→ TASK STATEMENT: Return each line of the data below verbatim; pictures are to be left out.

→ INFORMATION SUPPLIED:
━━━━━━━━━━━━━━━━━━━━
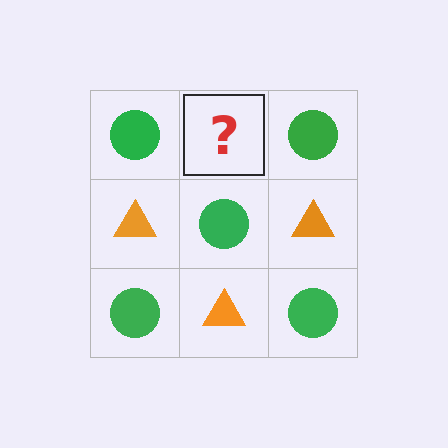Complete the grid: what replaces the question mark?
The question mark should be replaced with an orange triangle.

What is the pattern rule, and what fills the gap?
The rule is that it alternates green circle and orange triangle in a checkerboard pattern. The gap should be filled with an orange triangle.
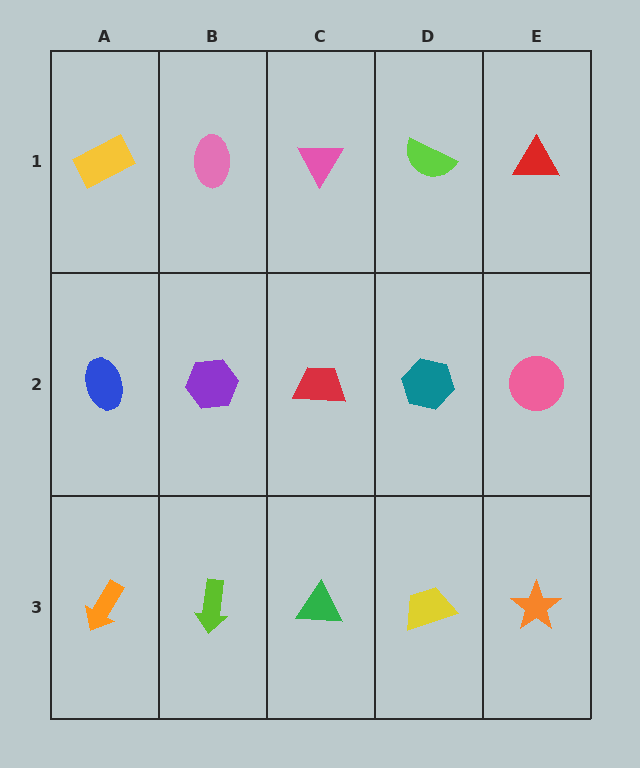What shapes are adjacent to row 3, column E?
A pink circle (row 2, column E), a yellow trapezoid (row 3, column D).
━━━━━━━━━━━━━━━━━━━━
→ RESULT BELOW:
Complete the grid: what replaces the question mark?
The question mark should be replaced with an orange triangle.

What is the pattern rule, and what fills the gap?
The rule is that it alternates green circle and orange triangle in a checkerboard pattern. The gap should be filled with an orange triangle.
What shapes are adjacent to row 3, column E?
A pink circle (row 2, column E), a yellow trapezoid (row 3, column D).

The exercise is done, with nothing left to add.